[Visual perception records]
══════════

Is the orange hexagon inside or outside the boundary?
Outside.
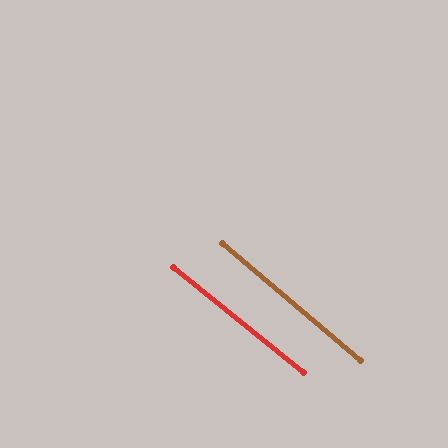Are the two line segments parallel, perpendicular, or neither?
Parallel — their directions differ by only 1.5°.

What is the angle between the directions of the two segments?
Approximately 2 degrees.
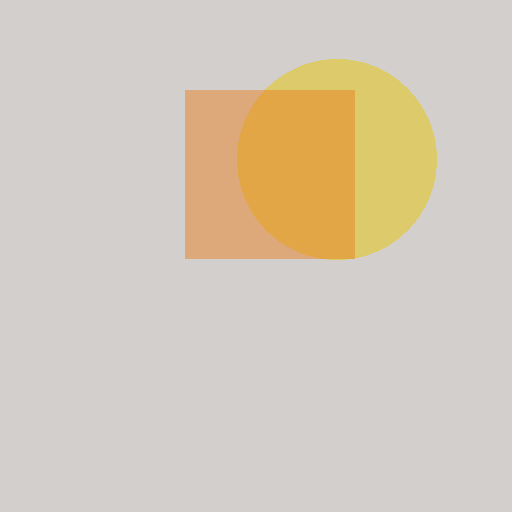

══════════

Output the full set of records above without changing a word, and drop the images.

_Result of the task_.
Is the orange hexagon inside or outside the boundary?
Outside.
Are the two line segments parallel, perpendicular, or neither?
Parallel — their directions differ by only 1.5°.

What is the angle between the directions of the two segments?
Approximately 2 degrees.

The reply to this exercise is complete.